▼▼▼

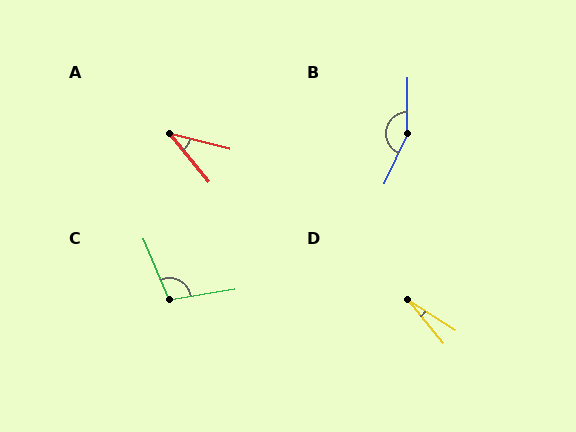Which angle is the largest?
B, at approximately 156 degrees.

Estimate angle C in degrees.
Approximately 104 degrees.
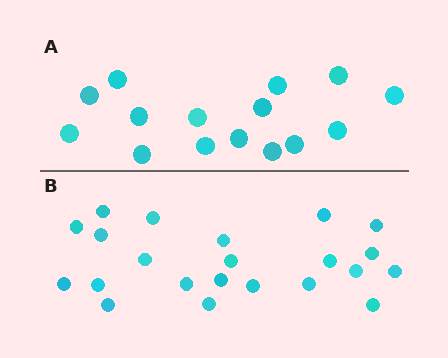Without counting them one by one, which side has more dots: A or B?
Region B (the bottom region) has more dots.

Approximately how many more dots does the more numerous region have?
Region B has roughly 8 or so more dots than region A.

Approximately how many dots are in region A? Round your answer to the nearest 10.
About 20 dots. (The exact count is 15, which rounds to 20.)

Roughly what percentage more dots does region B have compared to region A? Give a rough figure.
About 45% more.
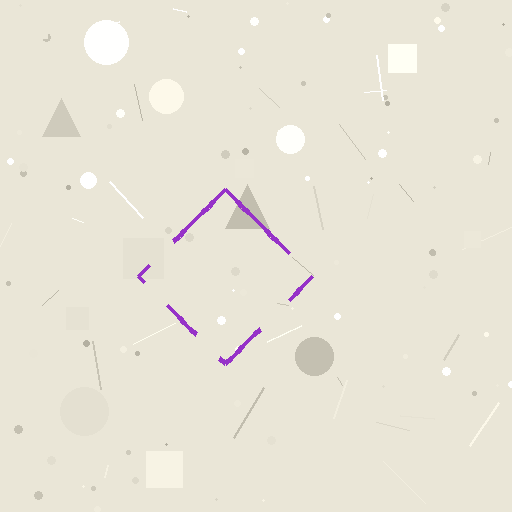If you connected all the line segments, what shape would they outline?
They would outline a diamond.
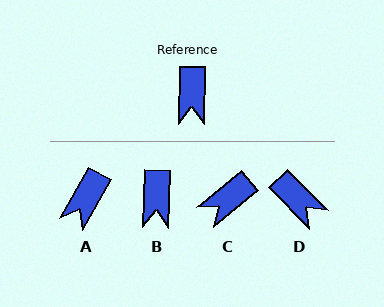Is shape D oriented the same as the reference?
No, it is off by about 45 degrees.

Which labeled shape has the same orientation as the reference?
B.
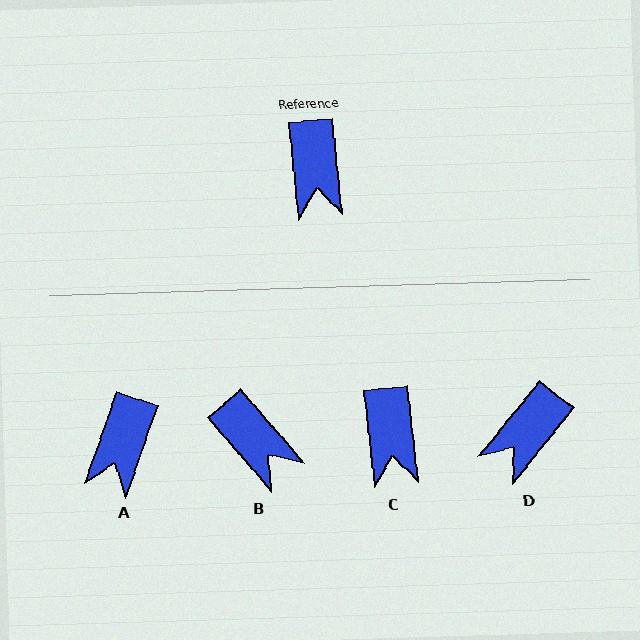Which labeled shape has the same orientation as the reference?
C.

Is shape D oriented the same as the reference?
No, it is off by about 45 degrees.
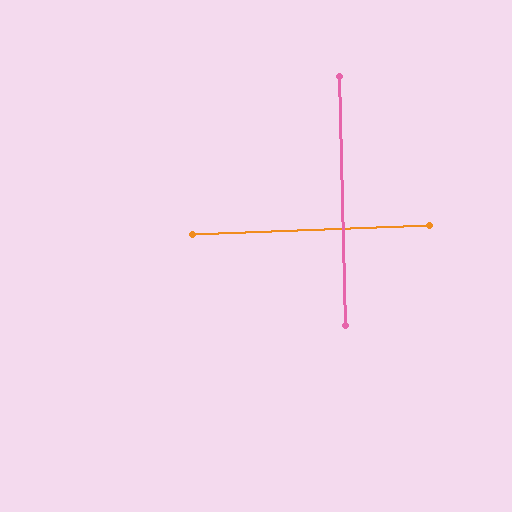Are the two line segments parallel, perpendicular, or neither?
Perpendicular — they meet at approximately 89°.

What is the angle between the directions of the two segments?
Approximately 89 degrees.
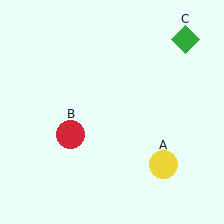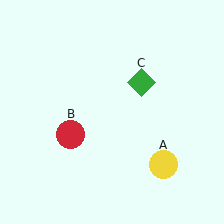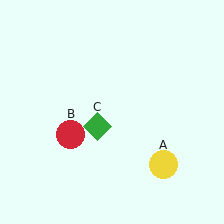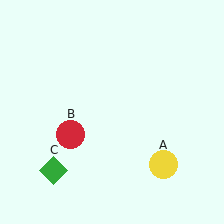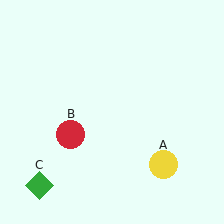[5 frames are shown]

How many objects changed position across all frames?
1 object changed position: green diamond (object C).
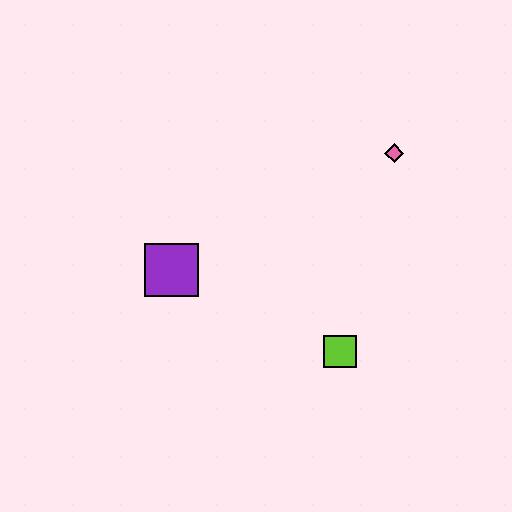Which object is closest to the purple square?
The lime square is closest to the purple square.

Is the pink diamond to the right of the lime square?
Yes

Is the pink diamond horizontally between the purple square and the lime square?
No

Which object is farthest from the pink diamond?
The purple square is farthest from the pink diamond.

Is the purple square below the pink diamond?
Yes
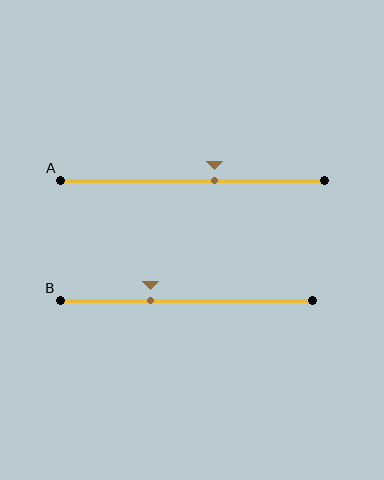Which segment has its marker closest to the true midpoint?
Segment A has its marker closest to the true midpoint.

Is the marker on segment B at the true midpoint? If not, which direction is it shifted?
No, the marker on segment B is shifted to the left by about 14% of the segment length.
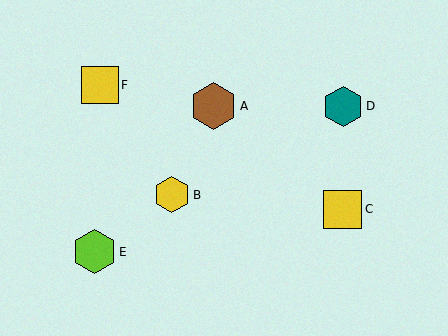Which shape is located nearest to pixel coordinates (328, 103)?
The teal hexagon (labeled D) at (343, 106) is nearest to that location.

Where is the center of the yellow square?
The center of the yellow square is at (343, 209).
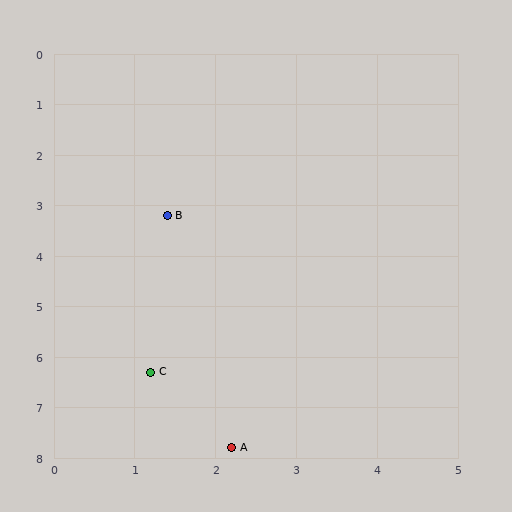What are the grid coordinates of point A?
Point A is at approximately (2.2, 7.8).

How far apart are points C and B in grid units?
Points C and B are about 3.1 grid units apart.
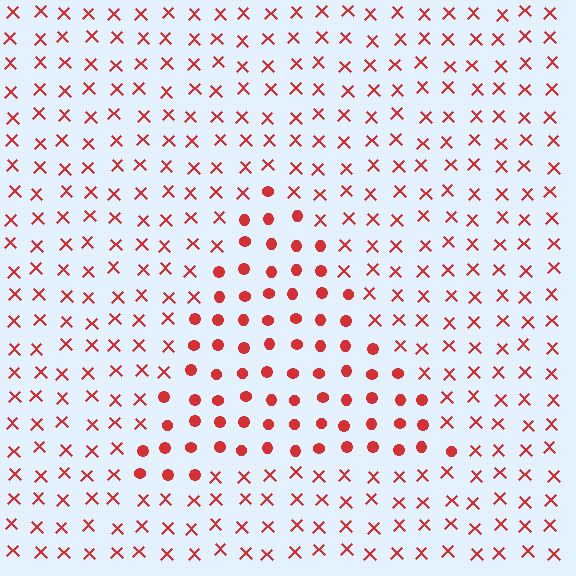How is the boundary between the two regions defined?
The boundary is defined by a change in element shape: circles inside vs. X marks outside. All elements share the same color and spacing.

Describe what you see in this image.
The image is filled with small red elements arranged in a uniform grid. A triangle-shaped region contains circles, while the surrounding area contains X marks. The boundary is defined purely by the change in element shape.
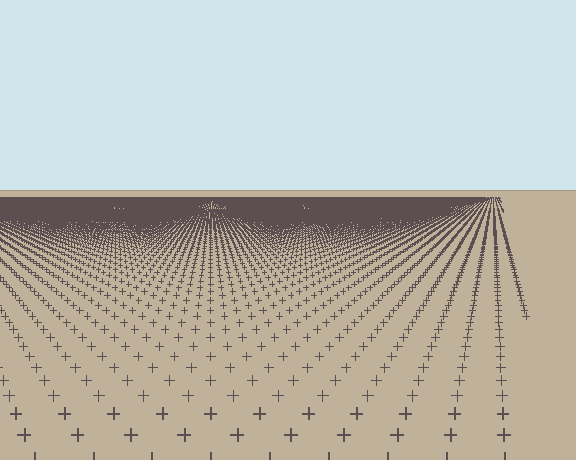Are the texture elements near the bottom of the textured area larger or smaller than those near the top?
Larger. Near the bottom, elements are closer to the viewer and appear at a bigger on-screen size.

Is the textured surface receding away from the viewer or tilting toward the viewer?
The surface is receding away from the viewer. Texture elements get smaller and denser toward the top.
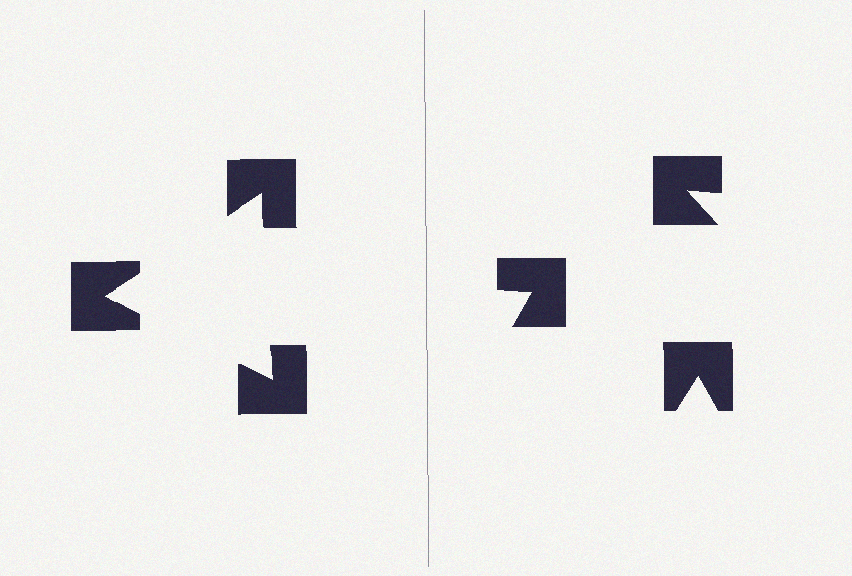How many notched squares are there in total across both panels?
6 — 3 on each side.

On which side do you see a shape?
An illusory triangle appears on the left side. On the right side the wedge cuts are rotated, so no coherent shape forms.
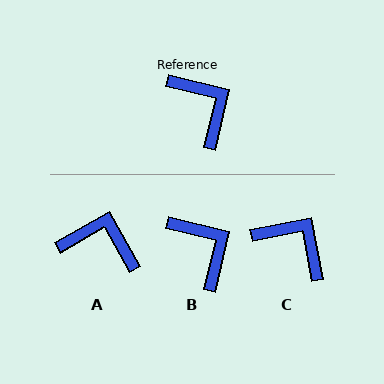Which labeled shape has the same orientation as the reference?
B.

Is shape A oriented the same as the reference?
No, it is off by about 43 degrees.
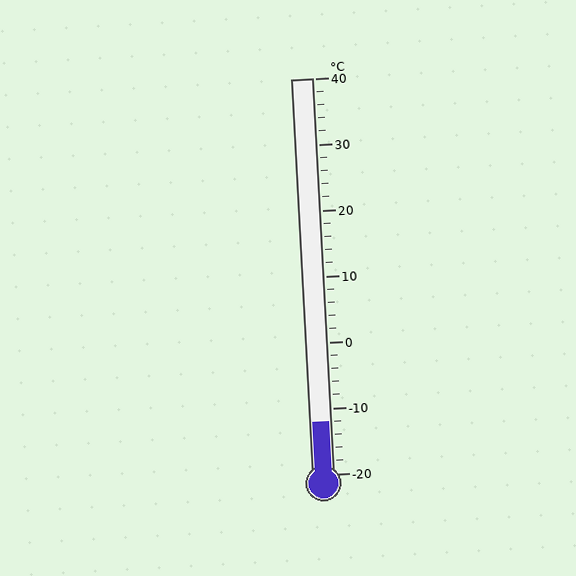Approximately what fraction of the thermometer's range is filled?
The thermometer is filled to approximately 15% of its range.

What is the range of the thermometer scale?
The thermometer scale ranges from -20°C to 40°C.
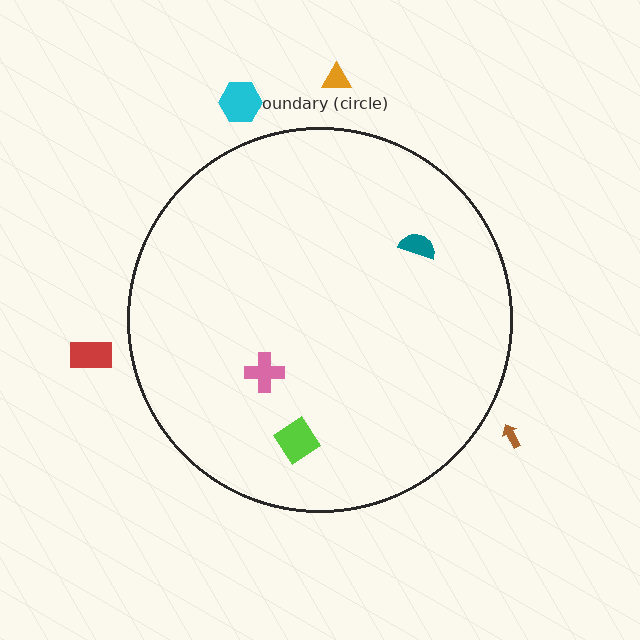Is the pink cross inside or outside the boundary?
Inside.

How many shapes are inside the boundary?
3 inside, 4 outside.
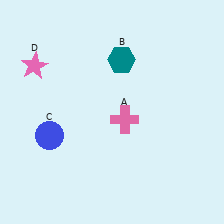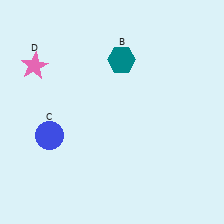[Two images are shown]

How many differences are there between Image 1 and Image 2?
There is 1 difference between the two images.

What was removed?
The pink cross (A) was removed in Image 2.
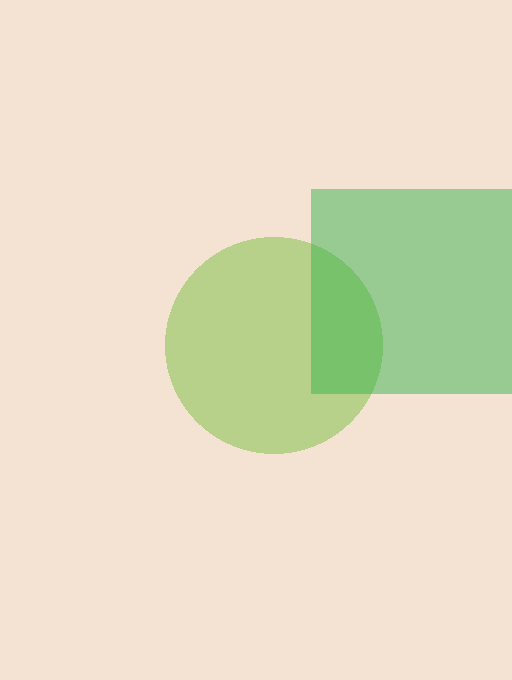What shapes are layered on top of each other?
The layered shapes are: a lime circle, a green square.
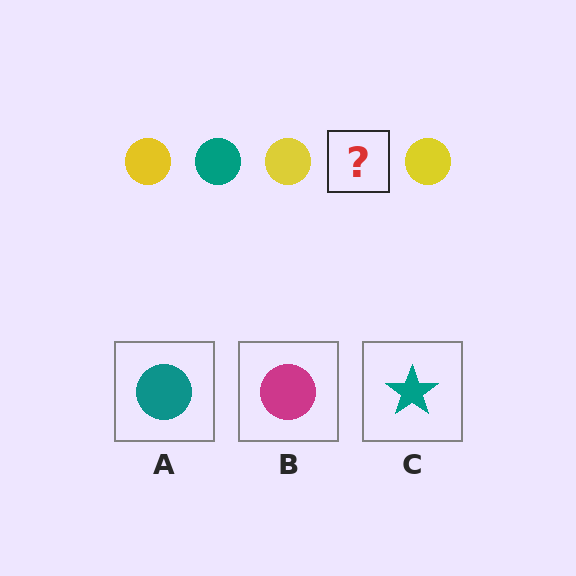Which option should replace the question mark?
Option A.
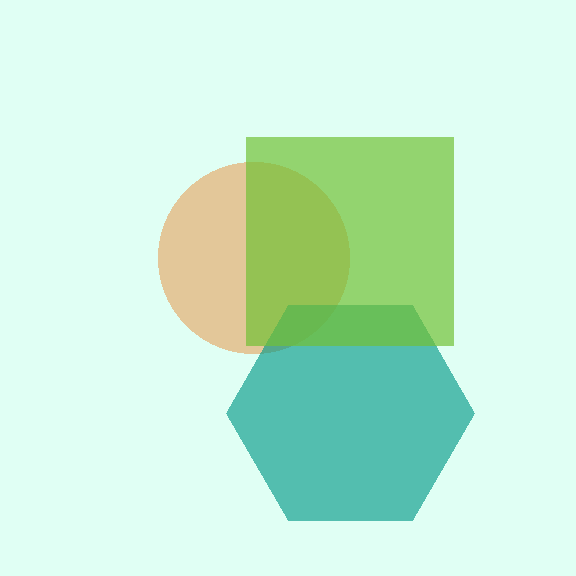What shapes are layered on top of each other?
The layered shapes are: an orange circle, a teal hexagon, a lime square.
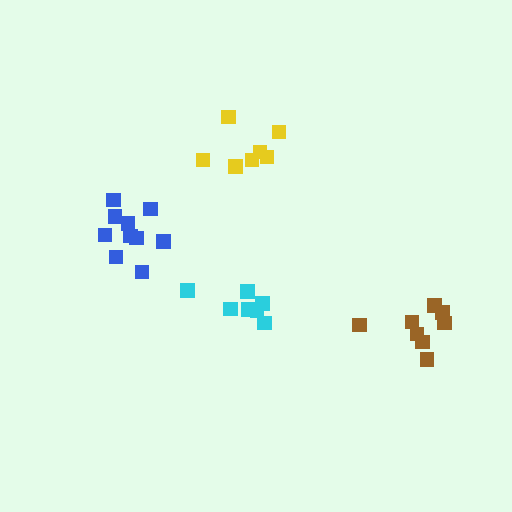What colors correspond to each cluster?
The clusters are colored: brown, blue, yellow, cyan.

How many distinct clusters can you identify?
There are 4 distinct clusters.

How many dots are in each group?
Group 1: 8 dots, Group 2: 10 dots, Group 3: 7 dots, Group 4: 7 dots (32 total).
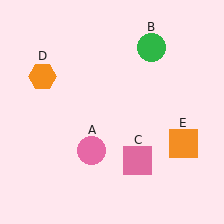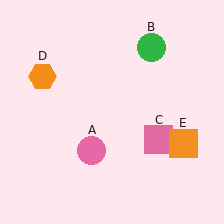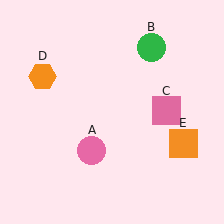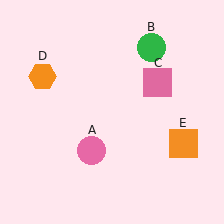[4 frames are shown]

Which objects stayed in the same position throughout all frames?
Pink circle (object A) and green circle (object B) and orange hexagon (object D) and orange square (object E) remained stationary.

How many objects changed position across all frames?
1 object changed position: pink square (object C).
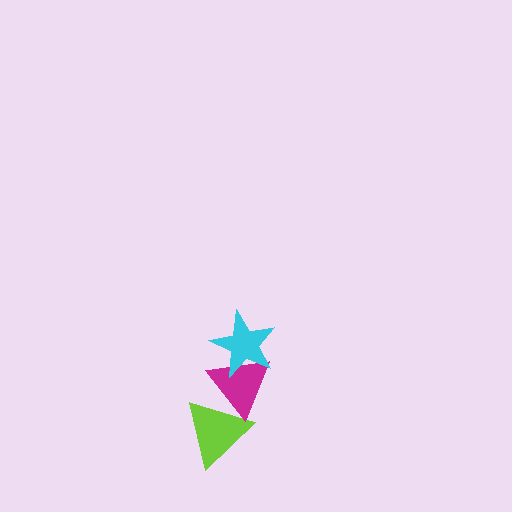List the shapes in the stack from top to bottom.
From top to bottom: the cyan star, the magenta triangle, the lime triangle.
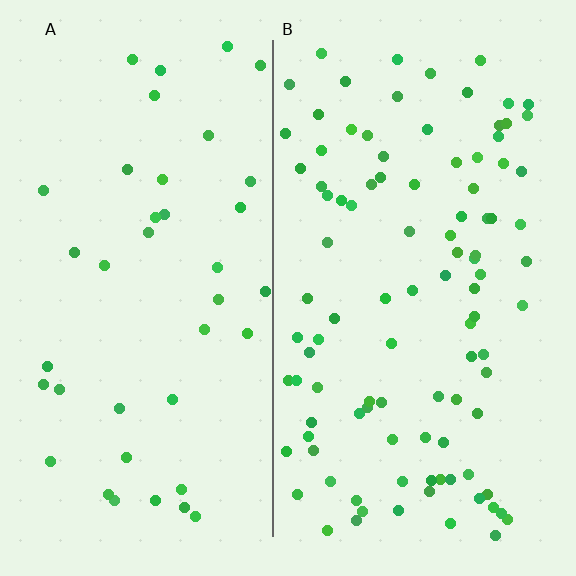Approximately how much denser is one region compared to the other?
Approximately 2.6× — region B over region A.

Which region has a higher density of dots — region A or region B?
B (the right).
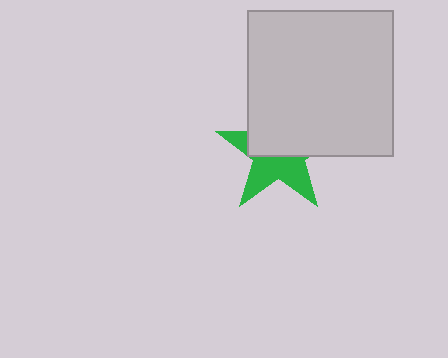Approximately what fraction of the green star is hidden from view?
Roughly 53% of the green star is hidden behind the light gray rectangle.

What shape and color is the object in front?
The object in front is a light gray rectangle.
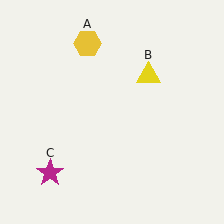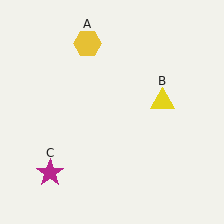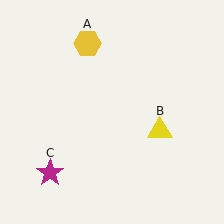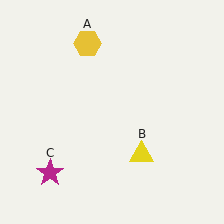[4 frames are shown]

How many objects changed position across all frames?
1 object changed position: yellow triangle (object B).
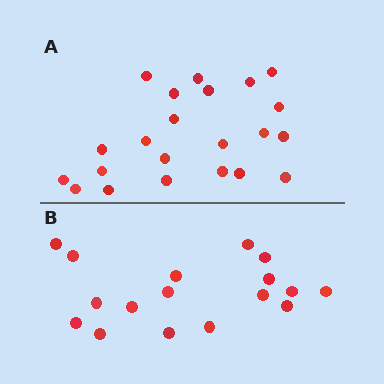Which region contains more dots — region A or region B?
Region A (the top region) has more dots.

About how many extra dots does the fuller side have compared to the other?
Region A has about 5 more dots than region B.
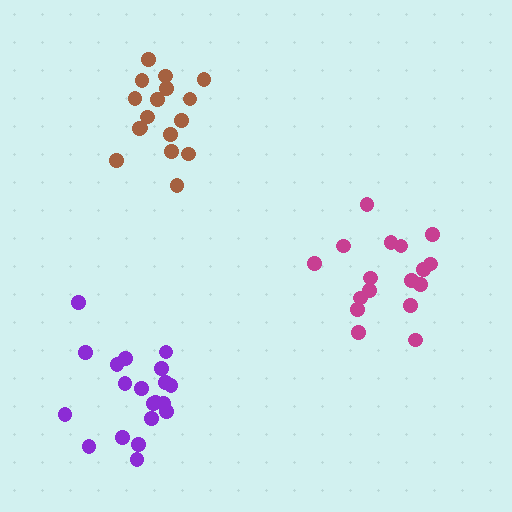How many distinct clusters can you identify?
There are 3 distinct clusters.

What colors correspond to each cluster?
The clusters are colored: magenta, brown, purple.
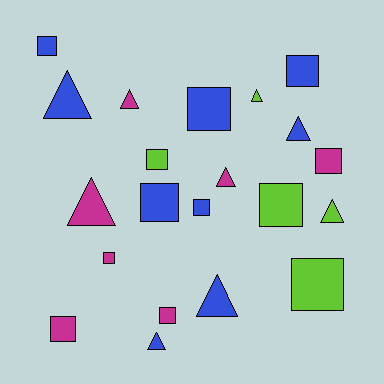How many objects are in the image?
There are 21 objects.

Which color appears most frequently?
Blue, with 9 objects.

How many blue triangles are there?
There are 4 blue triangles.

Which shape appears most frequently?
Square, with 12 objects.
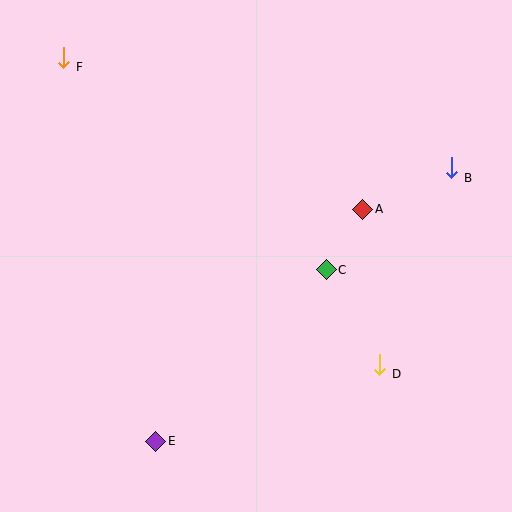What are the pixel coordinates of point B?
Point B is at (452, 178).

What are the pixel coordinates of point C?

▲▲▲

§ **PROBLEM TO WORK ON**: Only the lines from the line containing "What are the pixel coordinates of point B?" through the end of the data are to be reproduced, exactly and with both ends included; pictures are omitted.

§ **TASK SOLUTION**:
What are the pixel coordinates of point B?
Point B is at (452, 178).

What are the pixel coordinates of point C?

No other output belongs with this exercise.